Print all of the lines exactly. Any picture among them stays out.

++++ Available data ++++

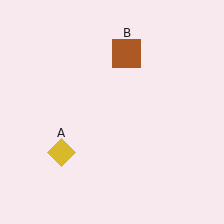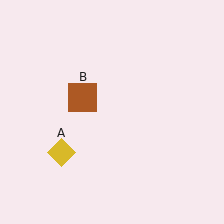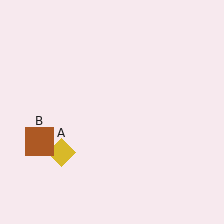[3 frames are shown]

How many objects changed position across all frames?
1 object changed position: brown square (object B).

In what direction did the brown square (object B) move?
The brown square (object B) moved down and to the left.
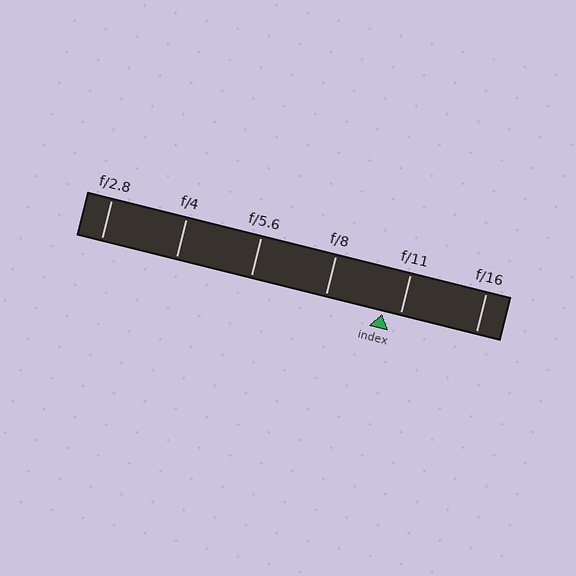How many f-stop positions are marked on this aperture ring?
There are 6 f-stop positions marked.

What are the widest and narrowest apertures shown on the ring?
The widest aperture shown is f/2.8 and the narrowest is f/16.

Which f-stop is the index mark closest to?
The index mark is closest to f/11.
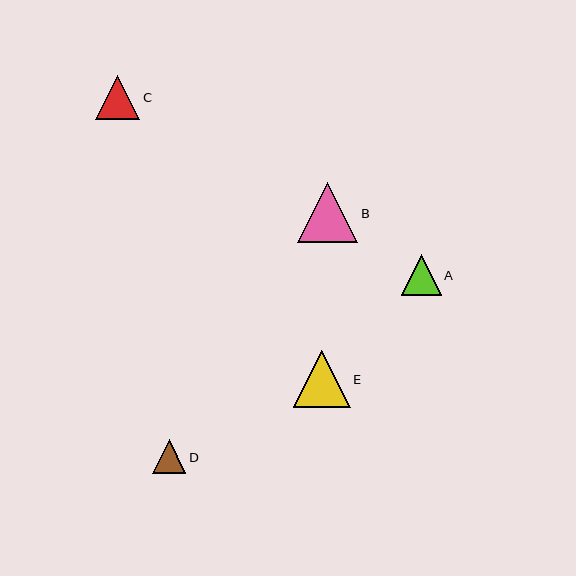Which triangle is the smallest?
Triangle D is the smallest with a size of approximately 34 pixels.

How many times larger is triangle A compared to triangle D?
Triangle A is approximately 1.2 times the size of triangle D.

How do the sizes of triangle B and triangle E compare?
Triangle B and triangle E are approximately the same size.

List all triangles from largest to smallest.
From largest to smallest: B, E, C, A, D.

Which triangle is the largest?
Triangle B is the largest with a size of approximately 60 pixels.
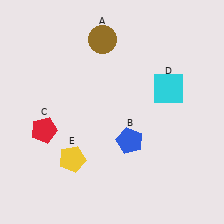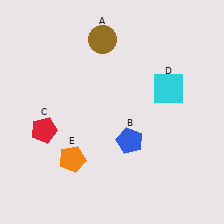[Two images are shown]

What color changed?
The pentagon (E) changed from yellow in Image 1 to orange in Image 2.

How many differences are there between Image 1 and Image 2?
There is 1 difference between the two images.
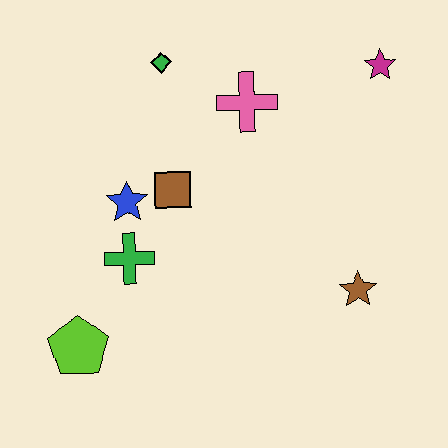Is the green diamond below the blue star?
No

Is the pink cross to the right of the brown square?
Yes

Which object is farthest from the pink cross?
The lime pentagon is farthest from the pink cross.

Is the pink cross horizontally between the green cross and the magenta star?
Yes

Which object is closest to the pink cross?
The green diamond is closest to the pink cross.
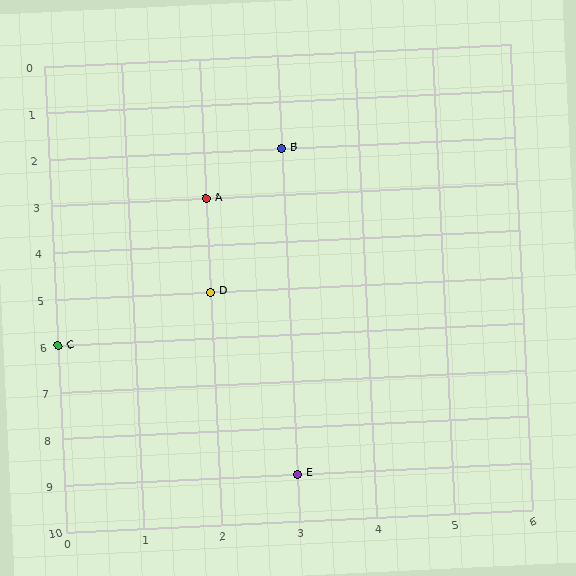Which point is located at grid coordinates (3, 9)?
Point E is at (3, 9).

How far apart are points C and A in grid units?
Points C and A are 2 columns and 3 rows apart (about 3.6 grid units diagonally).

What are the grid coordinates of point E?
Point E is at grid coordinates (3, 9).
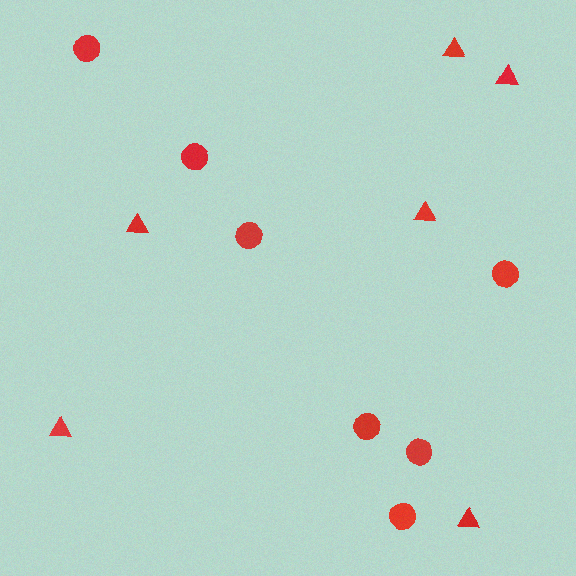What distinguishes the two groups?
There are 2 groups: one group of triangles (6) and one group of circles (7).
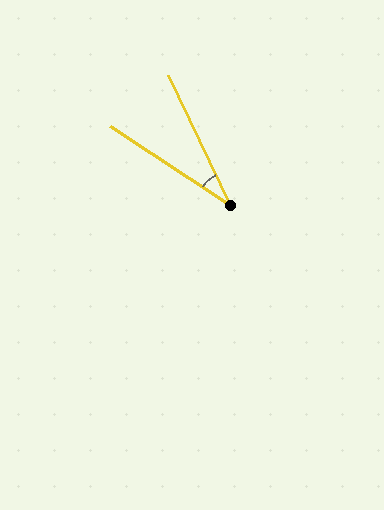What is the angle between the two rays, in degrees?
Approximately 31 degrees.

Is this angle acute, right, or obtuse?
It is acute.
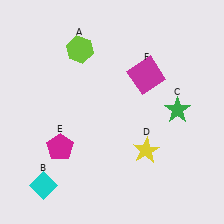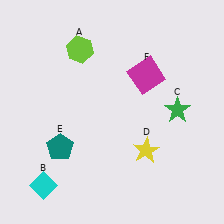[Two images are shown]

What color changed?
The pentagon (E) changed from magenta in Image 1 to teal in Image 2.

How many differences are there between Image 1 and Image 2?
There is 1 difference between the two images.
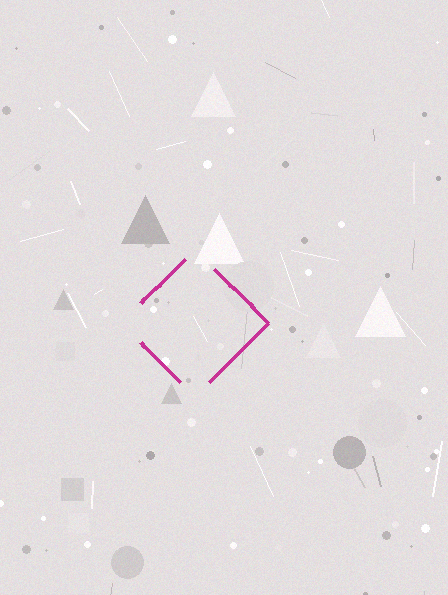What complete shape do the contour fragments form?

++++

The output:
[3 frames are shown]

How many objects changed position across all frames?
1 object changed position: brown square (object B).

In what direction did the brown square (object B) move?
The brown square (object B) moved down and to the left.
How many f-stop positions are marked on this aperture ring?
There are 6 f-stop positions marked.

What are the widest and narrowest apertures shown on the ring?
The widest aperture shown is f/2.8 and the narrowest is f/16.

Which f-stop is the index mark closest to?
The index mark is closest to f/11.
Which triangle is the smallest?
Triangle D is the smallest with a size of approximately 34 pixels.

How many times larger is triangle A compared to triangle D?
Triangle A is approximately 1.2 times the size of triangle D.

How do the sizes of triangle B and triangle E compare?
Triangle B and triangle E are approximately the same size.

List all triangles from largest to smallest.
From largest to smallest: B, E, C, A, D.

Which triangle is the largest?
Triangle B is the largest with a size of approximately 60 pixels.
[Two images are shown]

What color changed?
The pentagon (E) changed from yellow in Image 1 to orange in Image 2.

How many differences are there between Image 1 and Image 2?
There is 1 difference between the two images.
Is the green diamond below the blue star?
No

Is the pink cross to the right of the brown square?
Yes

Which object is farthest from the pink cross?
The lime pentagon is farthest from the pink cross.

Is the pink cross horizontally between the green cross and the magenta star?
Yes

Which object is closest to the pink cross?
The green diamond is closest to the pink cross.
Which point is located at grid coordinates (3, 9)?
Point E is at (3, 9).

How far apart are points C and A in grid units?
Points C and A are 2 columns and 3 rows apart (about 3.6 grid units diagonally).

What are the grid coordinates of point E?
Point E is at grid coordinates (3, 9).
What distinguishes the two groups?
There are 2 groups: one group of triangles (6) and one group of circles (7).
What is the angle between the two rays, in degrees?
Approximately 31 degrees.

Is this angle acute, right, or obtuse?
It is acute.
[Two images are shown]

What color changed?
The pentagon (E) changed from magenta in Image 1 to teal in Image 2.

How many differences are there between Image 1 and Image 2?
There is 1 difference between the two images.
What complete shape do the contour fragments form?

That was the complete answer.